| ACTION ITEM |
The whole listing needs retyping exactly; keep the pictures out of it.

*** RECORDS SHOWN ***

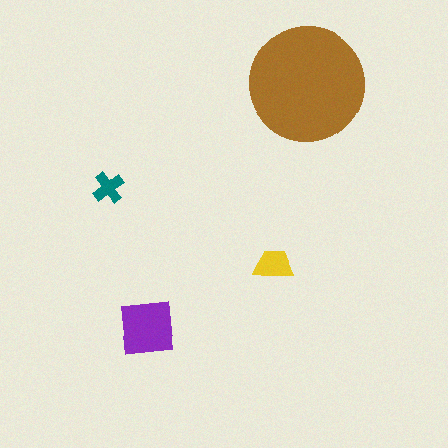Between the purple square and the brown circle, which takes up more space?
The brown circle.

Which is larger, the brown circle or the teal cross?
The brown circle.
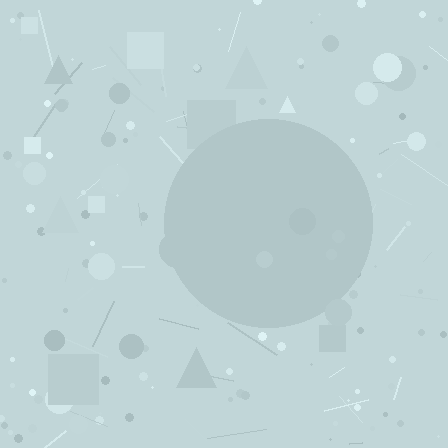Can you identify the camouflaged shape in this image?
The camouflaged shape is a circle.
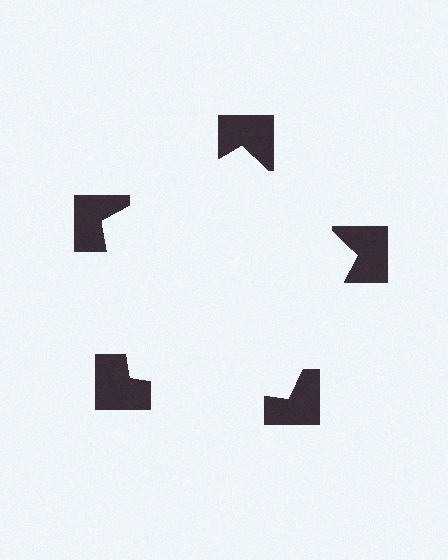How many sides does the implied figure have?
5 sides.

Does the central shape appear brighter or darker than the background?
It typically appears slightly brighter than the background, even though no actual brightness change is drawn.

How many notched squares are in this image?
There are 5 — one at each vertex of the illusory pentagon.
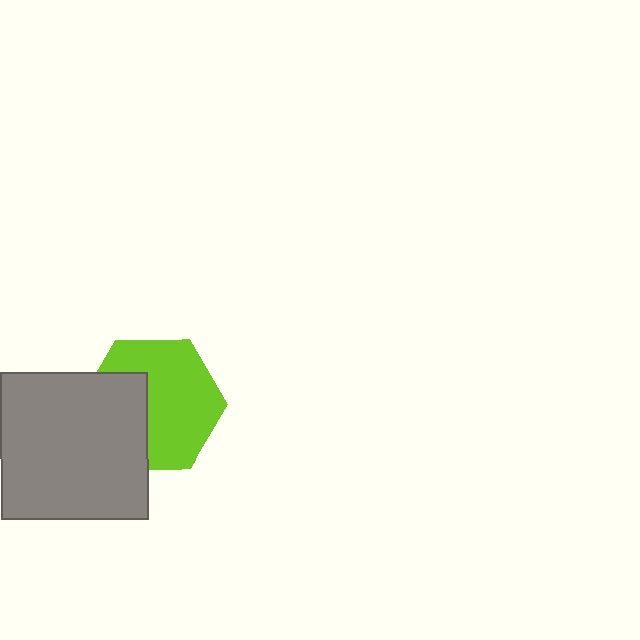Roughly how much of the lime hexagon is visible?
About half of it is visible (roughly 64%).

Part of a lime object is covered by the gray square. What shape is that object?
It is a hexagon.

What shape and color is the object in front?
The object in front is a gray square.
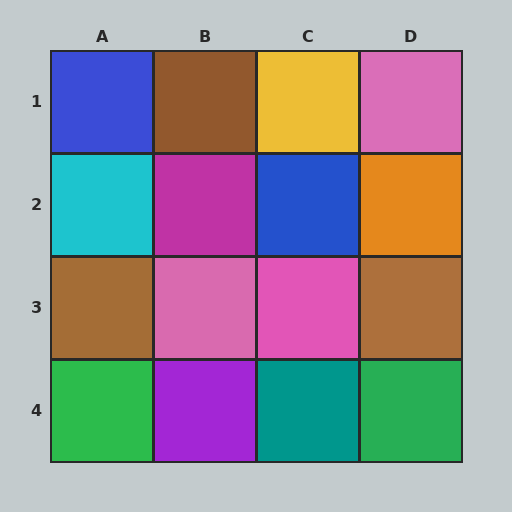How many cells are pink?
3 cells are pink.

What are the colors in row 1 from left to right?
Blue, brown, yellow, pink.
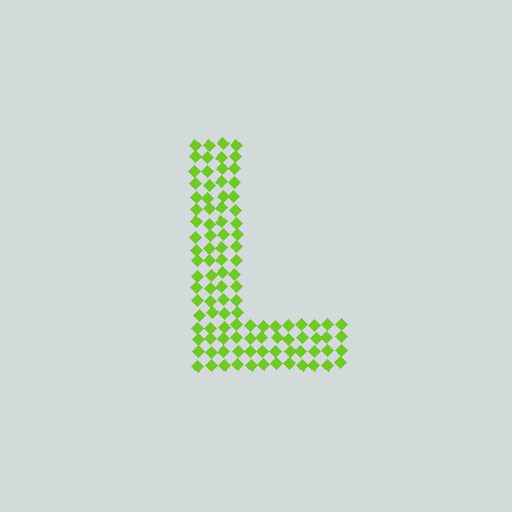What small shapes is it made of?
It is made of small diamonds.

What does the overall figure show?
The overall figure shows the letter L.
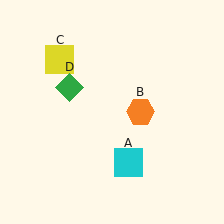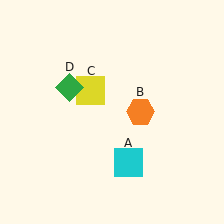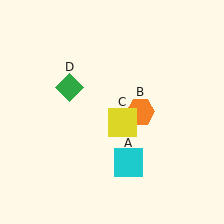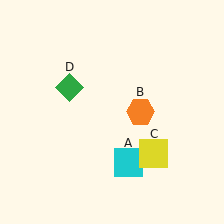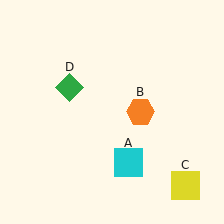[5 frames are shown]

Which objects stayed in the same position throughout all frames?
Cyan square (object A) and orange hexagon (object B) and green diamond (object D) remained stationary.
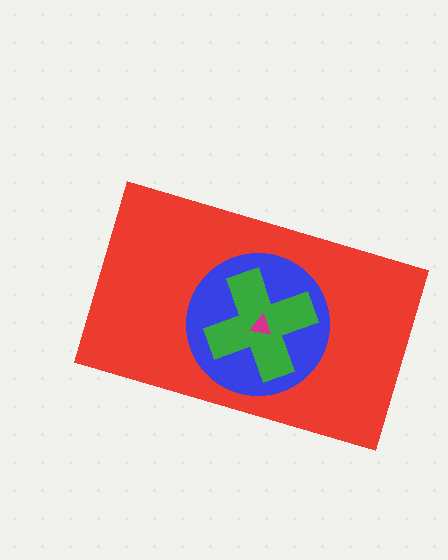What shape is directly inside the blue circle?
The green cross.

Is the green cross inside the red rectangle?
Yes.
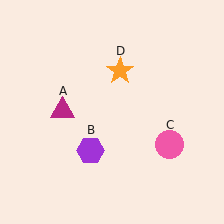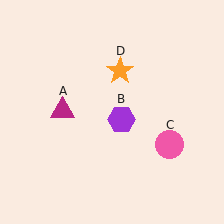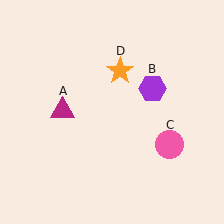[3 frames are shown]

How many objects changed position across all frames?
1 object changed position: purple hexagon (object B).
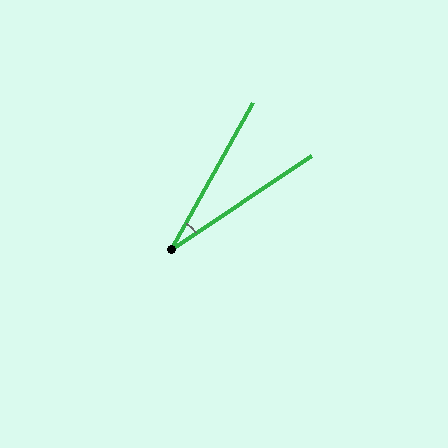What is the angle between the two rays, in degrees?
Approximately 27 degrees.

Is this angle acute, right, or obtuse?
It is acute.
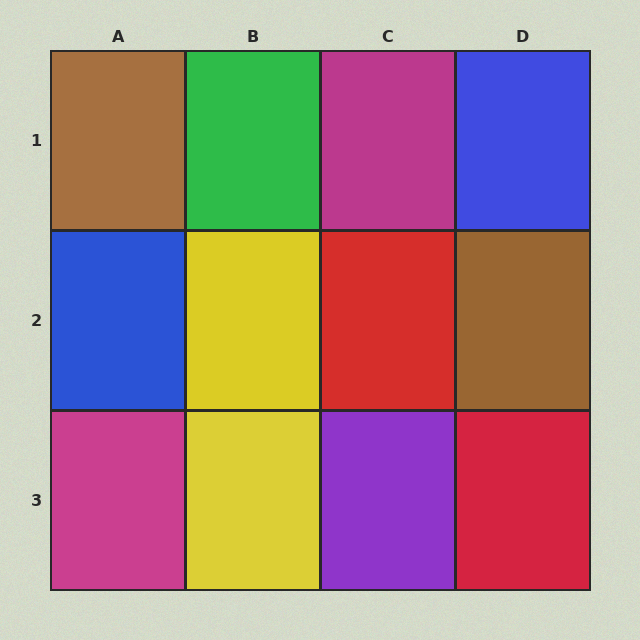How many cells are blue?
2 cells are blue.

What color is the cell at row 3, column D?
Red.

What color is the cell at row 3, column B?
Yellow.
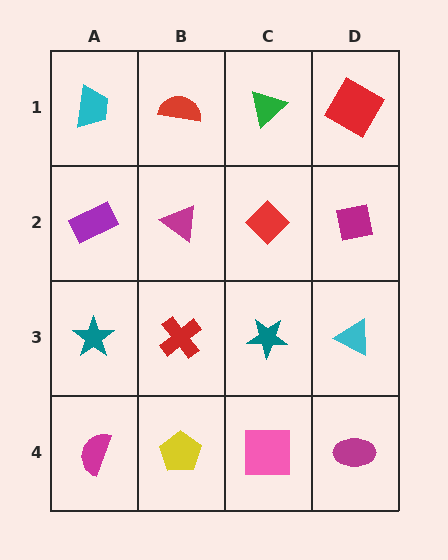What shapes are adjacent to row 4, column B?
A red cross (row 3, column B), a magenta semicircle (row 4, column A), a pink square (row 4, column C).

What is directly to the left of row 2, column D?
A red diamond.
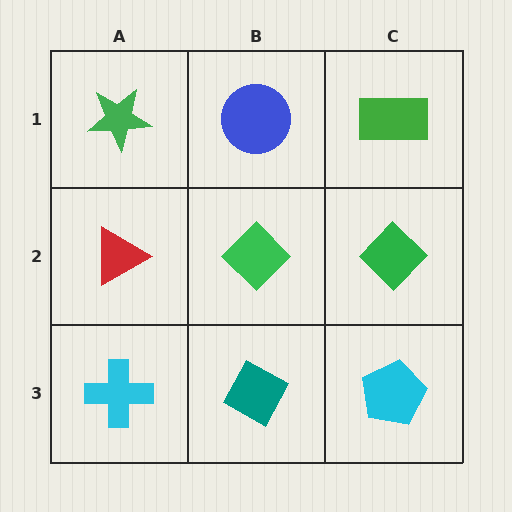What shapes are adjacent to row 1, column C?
A green diamond (row 2, column C), a blue circle (row 1, column B).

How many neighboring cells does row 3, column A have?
2.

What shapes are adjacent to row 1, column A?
A red triangle (row 2, column A), a blue circle (row 1, column B).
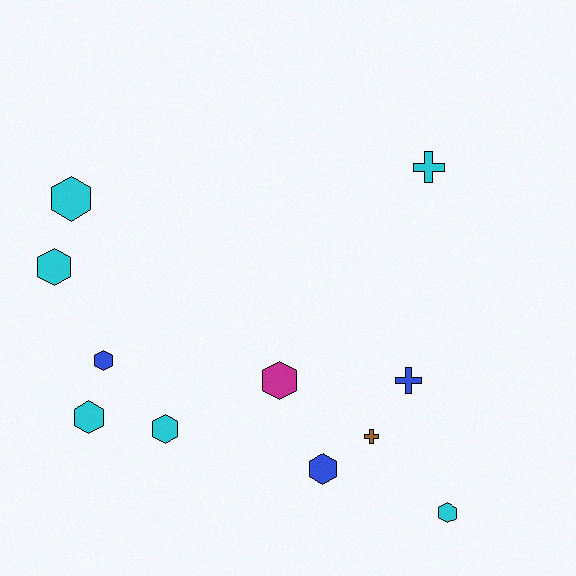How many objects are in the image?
There are 11 objects.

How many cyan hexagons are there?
There are 5 cyan hexagons.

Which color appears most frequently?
Cyan, with 6 objects.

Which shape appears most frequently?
Hexagon, with 8 objects.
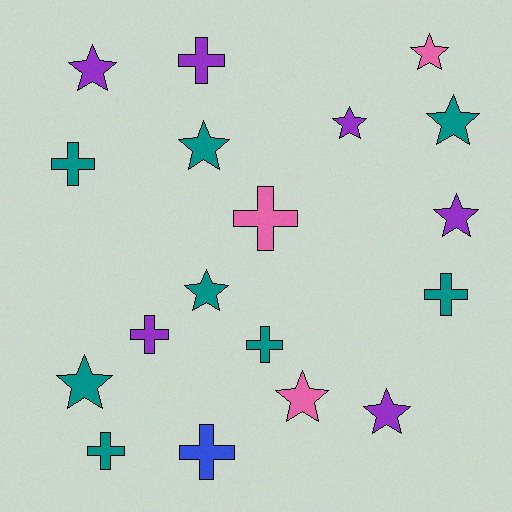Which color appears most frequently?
Teal, with 8 objects.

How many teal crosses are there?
There are 4 teal crosses.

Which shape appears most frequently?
Star, with 10 objects.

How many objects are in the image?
There are 18 objects.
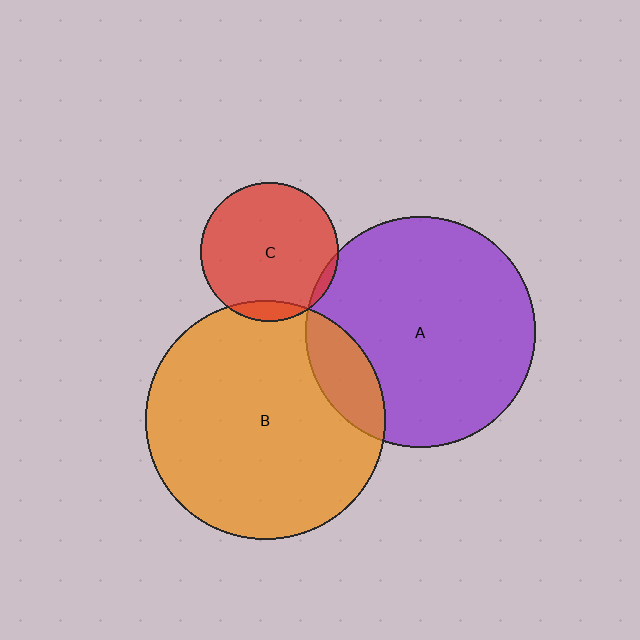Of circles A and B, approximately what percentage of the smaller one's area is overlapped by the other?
Approximately 15%.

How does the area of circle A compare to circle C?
Approximately 2.8 times.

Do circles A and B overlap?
Yes.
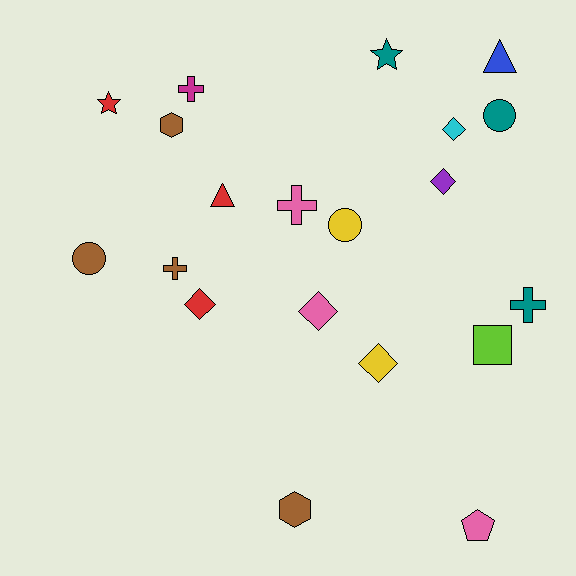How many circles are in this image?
There are 3 circles.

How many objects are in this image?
There are 20 objects.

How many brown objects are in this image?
There are 4 brown objects.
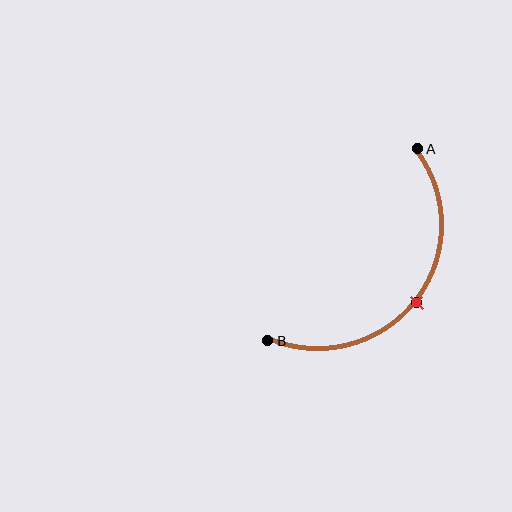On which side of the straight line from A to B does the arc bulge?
The arc bulges below and to the right of the straight line connecting A and B.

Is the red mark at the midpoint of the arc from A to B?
Yes. The red mark lies on the arc at equal arc-length from both A and B — it is the arc midpoint.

*** End of RECORDS SHOWN ***

| SOLUTION BELOW |
Between the purple square and the brown circle, which takes up more space?
The brown circle.

Which is larger, the brown circle or the teal cross?
The brown circle.
Can you identify the camouflaged shape in this image?
The camouflaged shape is a circle.
How many sides does the implied figure have?
5 sides.

Does the central shape appear brighter or darker than the background?
It typically appears slightly brighter than the background, even though no actual brightness change is drawn.

How many notched squares are in this image?
There are 5 — one at each vertex of the illusory pentagon.
Roughly how much of the lime hexagon is visible?
About half of it is visible (roughly 64%).

Part of a lime object is covered by the gray square. What shape is that object?
It is a hexagon.

What shape and color is the object in front?
The object in front is a gray square.
How many cells are pink?
3 cells are pink.

What are the colors in row 1 from left to right?
Blue, brown, yellow, pink.
What small shapes is it made of?
It is made of small diamonds.

What does the overall figure show?
The overall figure shows the letter L.
[5 frames are shown]

Which objects stayed in the same position throughout all frames?
Cyan square (object A) and orange hexagon (object B) and green diamond (object D) remained stationary.
What shape is directly inside the blue circle?
The green cross.

Is the green cross inside the red rectangle?
Yes.
[3 frames are shown]

How many objects changed position across all frames?
1 object changed position: purple hexagon (object B).
What is the angle between the two rays, in degrees?
Approximately 27 degrees.

Is this angle acute, right, or obtuse?
It is acute.
How many cells are blue?
2 cells are blue.

What color is the cell at row 3, column D?
Red.

What color is the cell at row 3, column B?
Yellow.
What shapes are adjacent to row 4, column B?
A red cross (row 3, column B), a magenta semicircle (row 4, column A), a pink square (row 4, column C).

What is directly to the left of row 2, column D?
A red diamond.
What shapes are adjacent to row 1, column C?
A green diamond (row 2, column C), a blue circle (row 1, column B).

How many neighboring cells does row 3, column A have?
2.

What shapes are adjacent to row 1, column A?
A red triangle (row 2, column A), a blue circle (row 1, column B).
How many objects are in the image?
There are 11 objects.

How many cyan hexagons are there?
There are 5 cyan hexagons.

Which color appears most frequently?
Cyan, with 6 objects.

Which shape appears most frequently?
Hexagon, with 8 objects.
Which color appears most frequently?
Teal, with 8 objects.

How many teal crosses are there?
There are 4 teal crosses.

Which shape appears most frequently?
Star, with 10 objects.

How many objects are in the image?
There are 18 objects.
Of circles A and B, approximately what percentage of the smaller one's area is overlapped by the other?
Approximately 15%.

How does the area of circle A compare to circle C?
Approximately 2.8 times.

Do circles A and B overlap?
Yes.
How many circles are in this image?
There are 3 circles.

How many objects are in this image?
There are 20 objects.

How many brown objects are in this image?
There are 4 brown objects.
On which side of the straight line from A to B does the arc bulge?
The arc bulges below and to the right of the straight line connecting A and B.

Is the red mark at the midpoint of the arc from A to B?
Yes. The red mark lies on the arc at equal arc-length from both A and B — it is the arc midpoint.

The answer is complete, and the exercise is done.